Problem statement ->
All the entries need to be quoted exactly, apart from the pictures, which you should drop.

Stored data entries ->
□ □ □ □ □ □ □

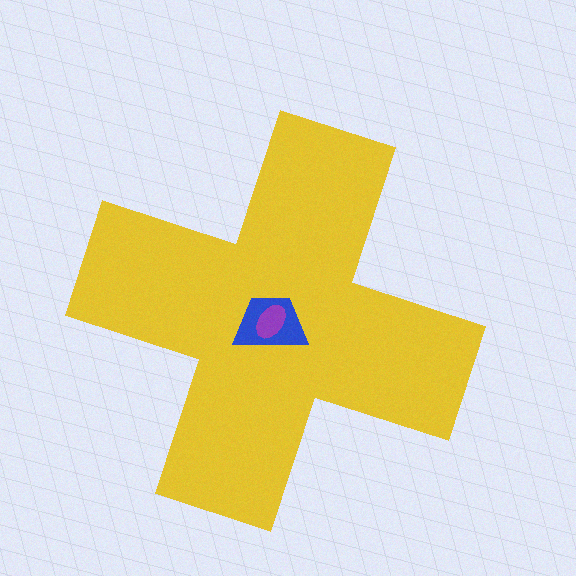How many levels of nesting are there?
3.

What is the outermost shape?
The yellow cross.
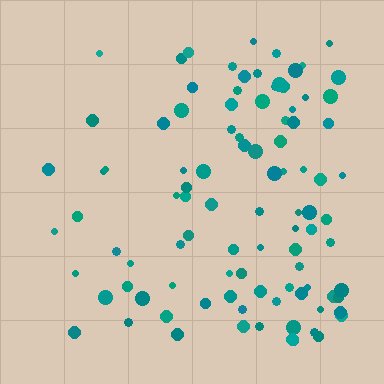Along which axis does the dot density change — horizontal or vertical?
Horizontal.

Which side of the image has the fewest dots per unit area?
The left.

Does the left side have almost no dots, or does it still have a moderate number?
Still a moderate number, just noticeably fewer than the right.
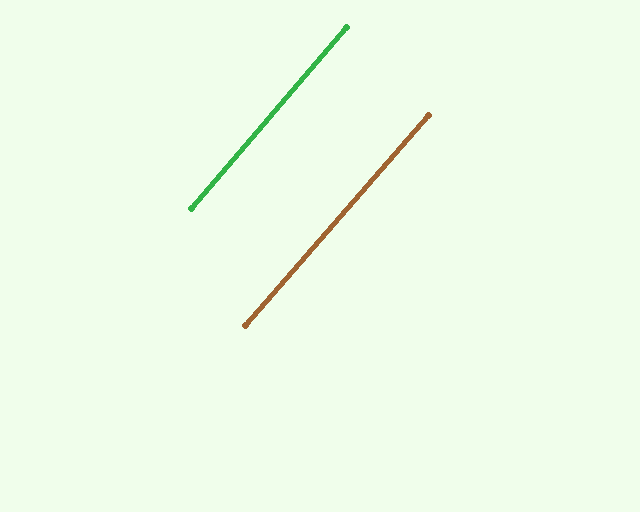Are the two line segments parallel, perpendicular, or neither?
Parallel — their directions differ by only 0.4°.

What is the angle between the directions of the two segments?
Approximately 0 degrees.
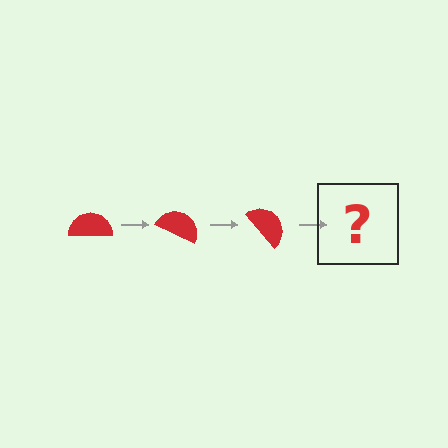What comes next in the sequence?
The next element should be a red semicircle rotated 75 degrees clockwise.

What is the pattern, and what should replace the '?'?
The pattern is that the semicircle rotates 25 degrees clockwise each step. The '?' should be a red semicircle rotated 75 degrees clockwise.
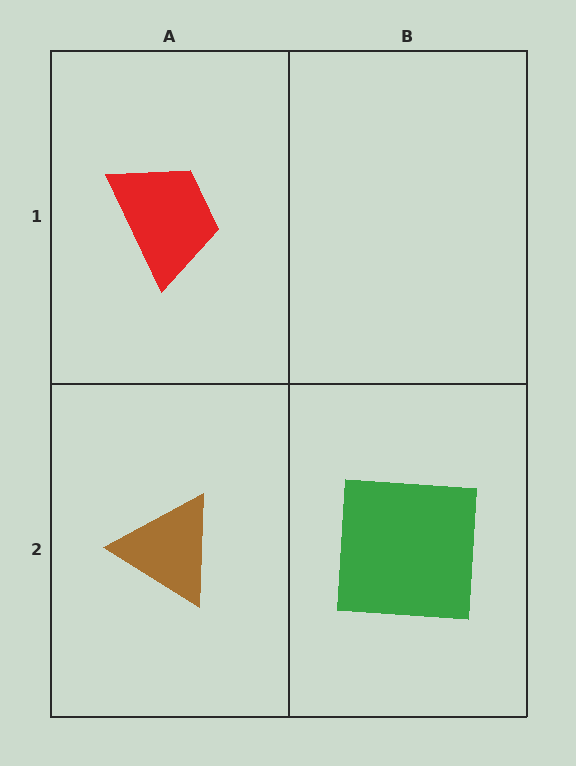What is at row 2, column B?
A green square.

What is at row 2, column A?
A brown triangle.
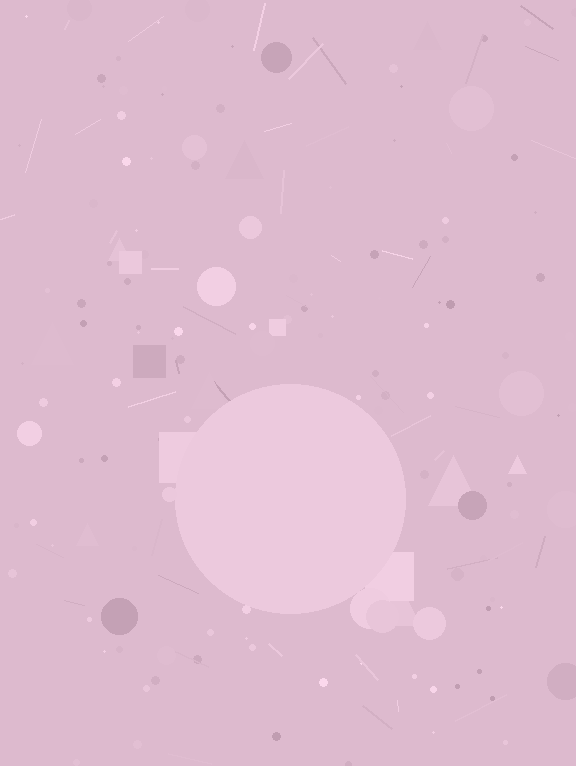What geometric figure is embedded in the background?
A circle is embedded in the background.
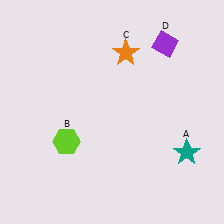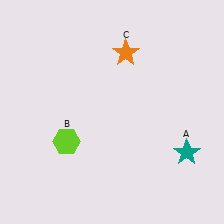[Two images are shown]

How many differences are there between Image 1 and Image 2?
There is 1 difference between the two images.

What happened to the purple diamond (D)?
The purple diamond (D) was removed in Image 2. It was in the top-right area of Image 1.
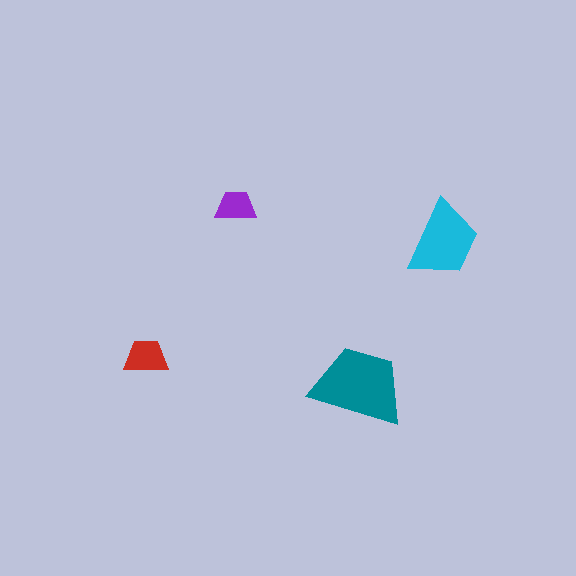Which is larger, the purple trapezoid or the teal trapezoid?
The teal one.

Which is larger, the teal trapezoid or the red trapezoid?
The teal one.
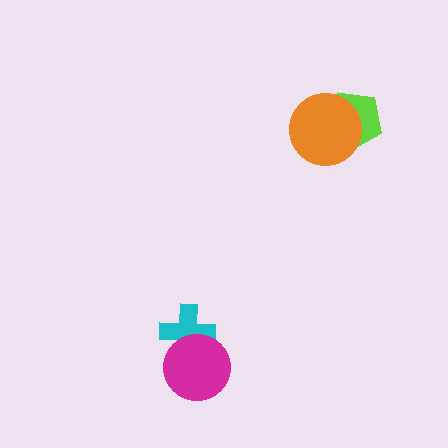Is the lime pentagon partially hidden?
Yes, it is partially covered by another shape.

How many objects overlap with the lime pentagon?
1 object overlaps with the lime pentagon.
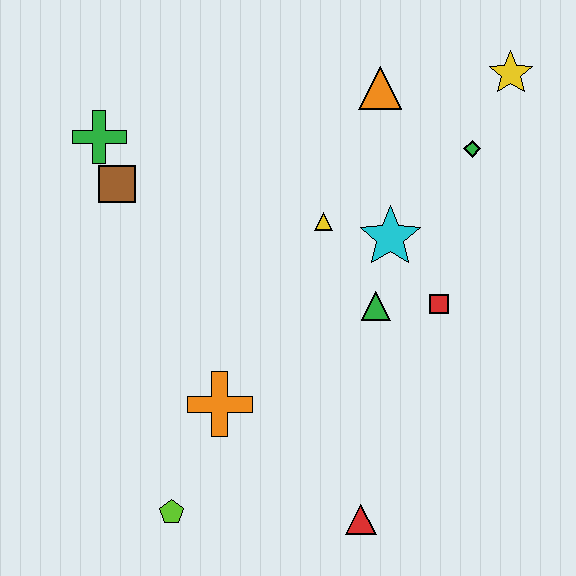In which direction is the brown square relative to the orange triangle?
The brown square is to the left of the orange triangle.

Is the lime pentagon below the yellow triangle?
Yes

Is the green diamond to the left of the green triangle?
No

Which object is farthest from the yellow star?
The lime pentagon is farthest from the yellow star.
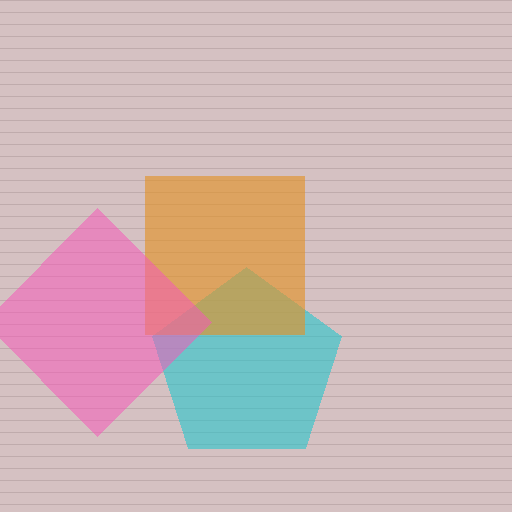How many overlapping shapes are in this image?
There are 3 overlapping shapes in the image.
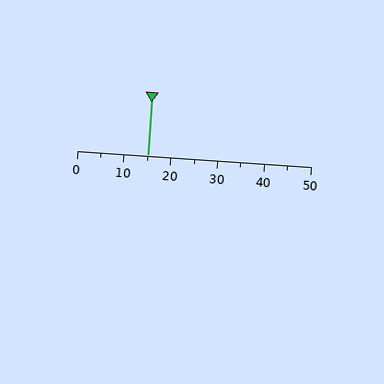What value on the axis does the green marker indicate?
The marker indicates approximately 15.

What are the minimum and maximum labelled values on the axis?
The axis runs from 0 to 50.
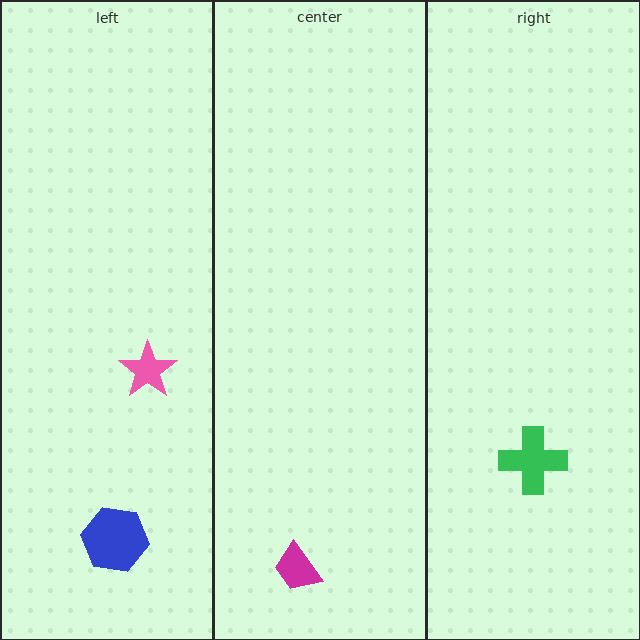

□ □ □ □ □ □ □

Exercise solution ->
How many levels of nesting are there?
3.

What is the outermost shape?
The yellow cross.
Along which axis does the dot density change — horizontal or vertical?
Horizontal.

Which side of the image has the fewest dots per unit area?
The left.

Does the left side have almost no dots, or does it still have a moderate number?
Still a moderate number, just noticeably fewer than the right.
Are the two line segments parallel, perpendicular, or neither?
Parallel — their directions differ by only 0.4°.

What is the angle between the directions of the two segments?
Approximately 0 degrees.
What comes next in the sequence?
The next element should be a red semicircle rotated 75 degrees clockwise.

What is the pattern, and what should replace the '?'?
The pattern is that the semicircle rotates 25 degrees clockwise each step. The '?' should be a red semicircle rotated 75 degrees clockwise.
What is at row 2, column B?
A green square.

What is at row 2, column A?
A brown triangle.
What geometric figure is embedded in the background?
A circle is embedded in the background.
[Two images are shown]

How many differences are there between Image 1 and Image 2?
There is 1 difference between the two images.

What happened to the purple diamond (D)?
The purple diamond (D) was removed in Image 2. It was in the top-right area of Image 1.
Which is larger, the purple trapezoid or the teal trapezoid?
The teal one.

Which is larger, the teal trapezoid or the red trapezoid?
The teal one.
Is the lime pentagon partially hidden?
Yes, it is partially covered by another shape.

How many objects overlap with the lime pentagon?
1 object overlaps with the lime pentagon.
In which direction is the brown square relative to the orange triangle?
The brown square is to the left of the orange triangle.

Is the lime pentagon below the yellow triangle?
Yes

Is the green diamond to the left of the green triangle?
No

Which object is farthest from the yellow star?
The lime pentagon is farthest from the yellow star.
How many overlapping shapes are in this image?
There are 3 overlapping shapes in the image.
What value on the axis does the green marker indicate?
The marker indicates approximately 15.

What are the minimum and maximum labelled values on the axis?
The axis runs from 0 to 50.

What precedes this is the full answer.